### EXERCISE OBJECTIVE
Any pictures should be left out; please print exactly the lines between the line with "What is the" and the line with "What should go in the cell marked with '?'?", inclusive.

### SUPPLIED ENTRIES
● ● ● ● ●

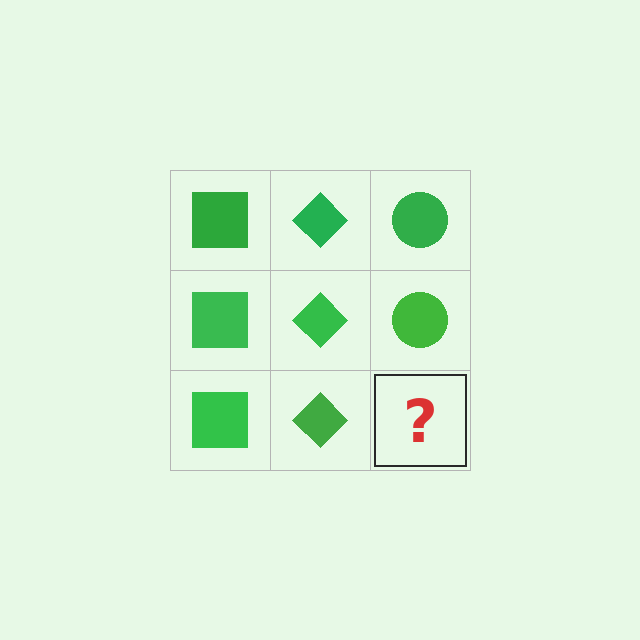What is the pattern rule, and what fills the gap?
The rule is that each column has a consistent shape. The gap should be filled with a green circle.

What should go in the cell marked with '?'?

● ● ● ● ●

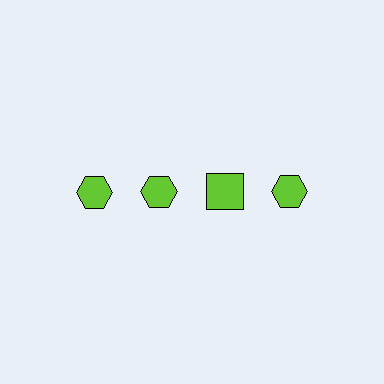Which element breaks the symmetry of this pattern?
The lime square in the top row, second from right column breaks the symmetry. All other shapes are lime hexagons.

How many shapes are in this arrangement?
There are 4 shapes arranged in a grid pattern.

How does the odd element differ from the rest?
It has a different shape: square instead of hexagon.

● ● ● ● ●

### OUTPUT OF THE TASK
What is the pattern rule, and what fills the gap?
The rule is that each column has a consistent shape. The gap should be filled with a green circle.

What should go in the cell marked with '?'?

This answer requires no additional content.